:: Exercise material
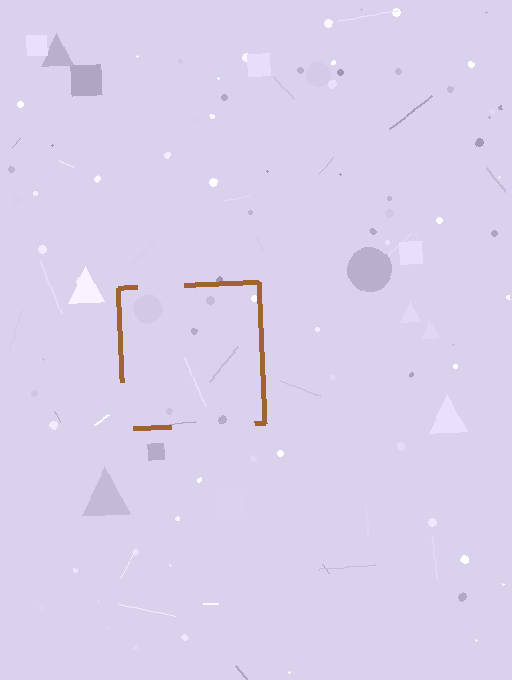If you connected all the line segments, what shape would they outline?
They would outline a square.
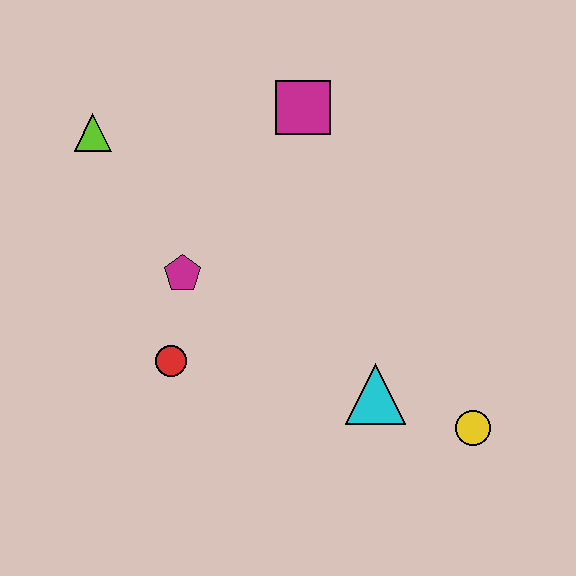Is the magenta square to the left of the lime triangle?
No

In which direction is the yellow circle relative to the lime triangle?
The yellow circle is to the right of the lime triangle.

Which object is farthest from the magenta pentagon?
The yellow circle is farthest from the magenta pentagon.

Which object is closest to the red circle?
The magenta pentagon is closest to the red circle.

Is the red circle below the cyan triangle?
No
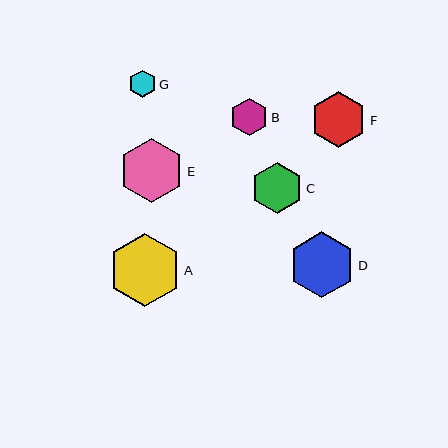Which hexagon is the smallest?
Hexagon G is the smallest with a size of approximately 27 pixels.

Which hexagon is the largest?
Hexagon A is the largest with a size of approximately 73 pixels.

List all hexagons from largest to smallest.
From largest to smallest: A, D, E, F, C, B, G.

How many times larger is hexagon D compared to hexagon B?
Hexagon D is approximately 1.8 times the size of hexagon B.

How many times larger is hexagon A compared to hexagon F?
Hexagon A is approximately 1.3 times the size of hexagon F.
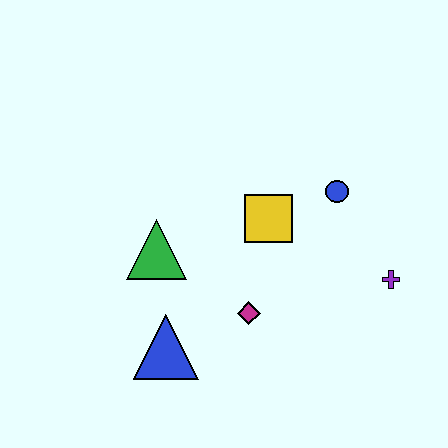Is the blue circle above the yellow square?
Yes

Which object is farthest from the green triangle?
The purple cross is farthest from the green triangle.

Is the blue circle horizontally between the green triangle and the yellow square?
No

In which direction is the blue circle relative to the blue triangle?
The blue circle is to the right of the blue triangle.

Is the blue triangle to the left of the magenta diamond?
Yes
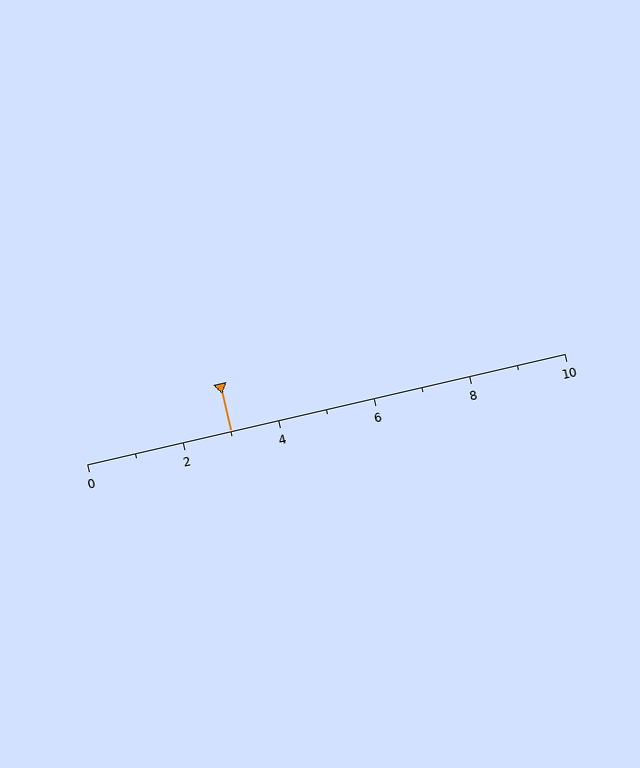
::::
-- Aim of the task --
Retype the records exactly. Any image in them should not appear in what you write.

-- Solution for this exercise --
If you connected all the line segments, what shape would they outline?
They would outline a square.
Is the magenta square to the left of the lime triangle?
No

In which direction is the yellow circle relative to the lime triangle?
The yellow circle is to the right of the lime triangle.

Which object is farthest from the magenta pentagon?
The yellow circle is farthest from the magenta pentagon.

Which object is closest to the red circle?
The magenta pentagon is closest to the red circle.

Is the red circle below the cyan triangle?
No
Which hexagon is the smallest?
Hexagon G is the smallest with a size of approximately 27 pixels.

Which hexagon is the largest?
Hexagon A is the largest with a size of approximately 73 pixels.

List all hexagons from largest to smallest.
From largest to smallest: A, D, E, F, C, B, G.

How many times larger is hexagon D compared to hexagon B?
Hexagon D is approximately 1.8 times the size of hexagon B.

How many times larger is hexagon A compared to hexagon F?
Hexagon A is approximately 1.3 times the size of hexagon F.
Is the blue circle above the yellow square?
Yes

Which object is farthest from the green triangle?
The purple cross is farthest from the green triangle.

Is the blue circle horizontally between the green triangle and the yellow square?
No

In which direction is the blue circle relative to the blue triangle?
The blue circle is to the right of the blue triangle.

Is the blue triangle to the left of the magenta diamond?
Yes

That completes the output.